Copy all of the material exactly. Pictures are not to appear in the copy.

[Generated shape exercises]
+ + +

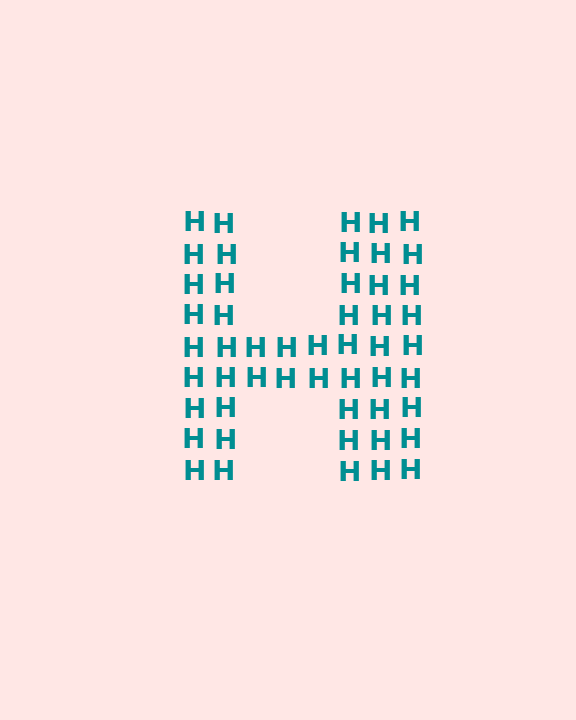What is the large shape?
The large shape is the letter H.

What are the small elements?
The small elements are letter H's.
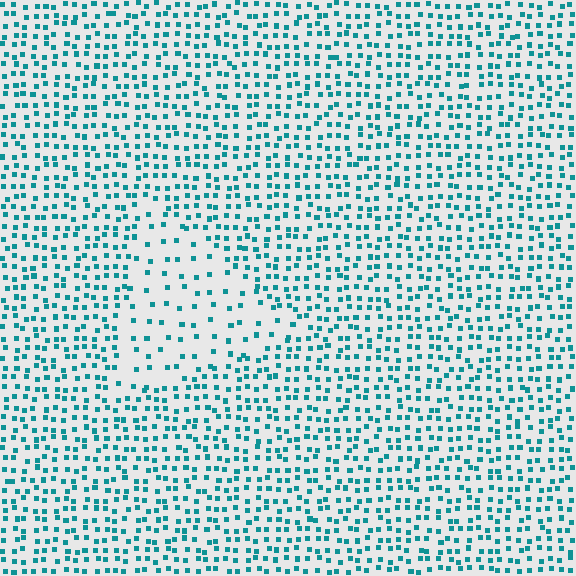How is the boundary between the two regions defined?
The boundary is defined by a change in element density (approximately 2.4x ratio). All elements are the same color, size, and shape.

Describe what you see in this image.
The image contains small teal elements arranged at two different densities. A triangle-shaped region is visible where the elements are less densely packed than the surrounding area.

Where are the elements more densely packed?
The elements are more densely packed outside the triangle boundary.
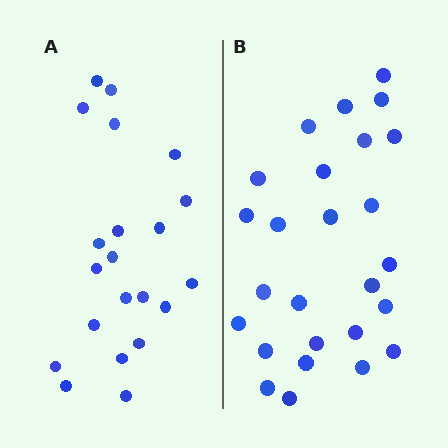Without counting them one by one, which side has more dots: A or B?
Region B (the right region) has more dots.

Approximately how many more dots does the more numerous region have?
Region B has about 5 more dots than region A.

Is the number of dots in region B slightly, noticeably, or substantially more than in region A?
Region B has only slightly more — the two regions are fairly close. The ratio is roughly 1.2 to 1.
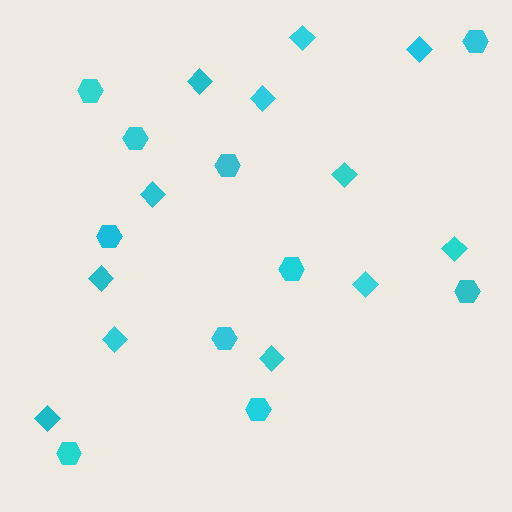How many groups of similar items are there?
There are 2 groups: one group of hexagons (10) and one group of diamonds (12).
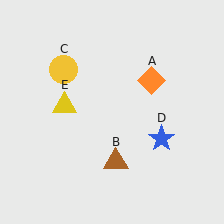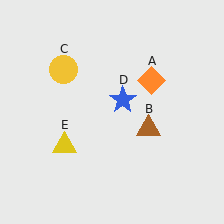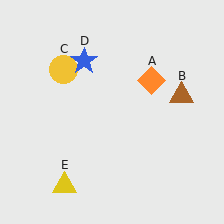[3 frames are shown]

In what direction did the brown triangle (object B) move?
The brown triangle (object B) moved up and to the right.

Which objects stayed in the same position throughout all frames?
Orange diamond (object A) and yellow circle (object C) remained stationary.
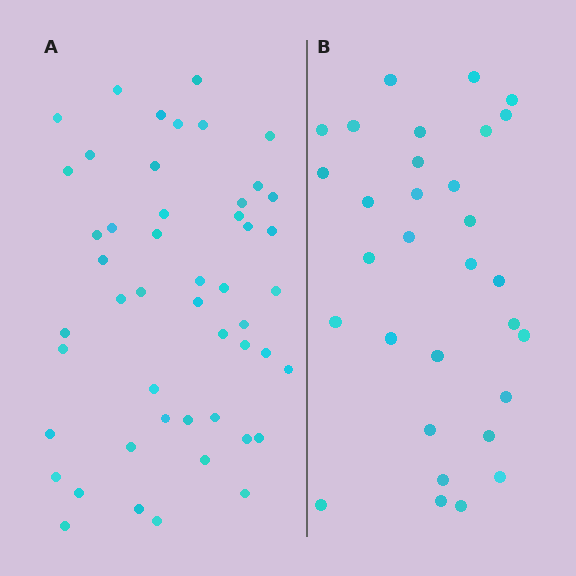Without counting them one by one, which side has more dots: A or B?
Region A (the left region) has more dots.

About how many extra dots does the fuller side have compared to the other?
Region A has approximately 20 more dots than region B.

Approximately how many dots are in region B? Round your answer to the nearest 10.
About 30 dots. (The exact count is 31, which rounds to 30.)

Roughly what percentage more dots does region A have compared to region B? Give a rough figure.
About 60% more.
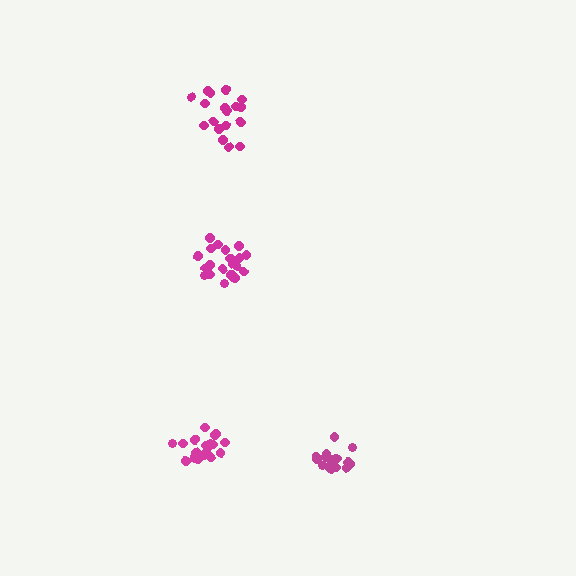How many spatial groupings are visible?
There are 4 spatial groupings.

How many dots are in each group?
Group 1: 19 dots, Group 2: 20 dots, Group 3: 18 dots, Group 4: 18 dots (75 total).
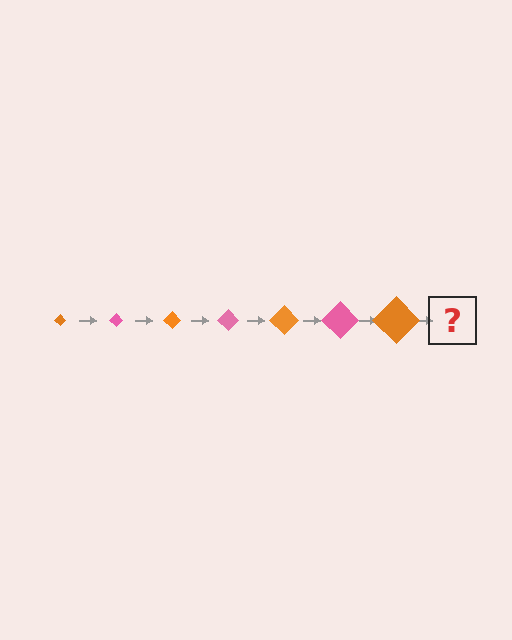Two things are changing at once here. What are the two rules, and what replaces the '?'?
The two rules are that the diamond grows larger each step and the color cycles through orange and pink. The '?' should be a pink diamond, larger than the previous one.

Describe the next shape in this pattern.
It should be a pink diamond, larger than the previous one.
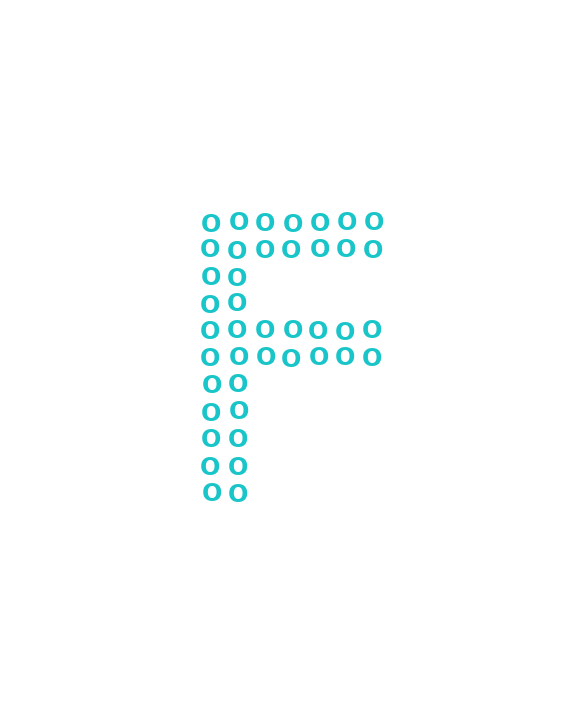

+ + +

ANSWER TO THIS PROBLEM
What is the large shape?
The large shape is the letter H.

What are the small elements?
The small elements are letter H's.
How is the boundary between the two regions defined?
The boundary is defined by a change in element density (approximately 2.4x ratio). All elements are the same color, size, and shape.

Describe what you see in this image.
The image contains small teal elements arranged at two different densities. A triangle-shaped region is visible where the elements are less densely packed than the surrounding area.

Where are the elements more densely packed?
The elements are more densely packed outside the triangle boundary.
Without counting them one by one, which side has more dots: A or B?
Region B (the right region) has more dots.

Approximately how many more dots does the more numerous region have?
Region B has about 5 more dots than region A.

Is the number of dots in region B slightly, noticeably, or substantially more than in region A?
Region B has only slightly more — the two regions are fairly close. The ratio is roughly 1.2 to 1.
How many groups of similar items are there?
There are 2 groups: one group of hexagons (10) and one group of diamonds (12).
[3 frames are shown]

In what direction did the brown triangle (object B) move?
The brown triangle (object B) moved up and to the right.

Which objects stayed in the same position throughout all frames?
Orange diamond (object A) and yellow circle (object C) remained stationary.
Without counting them one by one, which side has more dots: A or B?
Region A (the left region) has more dots.

About how many extra dots does the fuller side have compared to the other?
Region A has approximately 20 more dots than region B.

Approximately how many dots are in region B? Round your answer to the nearest 10.
About 30 dots. (The exact count is 31, which rounds to 30.)

Roughly what percentage more dots does region A have compared to region B? Give a rough figure.
About 60% more.
How many spatial groupings are visible?
There are 4 spatial groupings.

How many dots are in each group?
Group 1: 19 dots, Group 2: 20 dots, Group 3: 18 dots, Group 4: 18 dots (75 total).
Two things are changing at once here. What are the two rules, and what replaces the '?'?
The two rules are that the diamond grows larger each step and the color cycles through orange and pink. The '?' should be a pink diamond, larger than the previous one.

Describe the next shape in this pattern.
It should be a pink diamond, larger than the previous one.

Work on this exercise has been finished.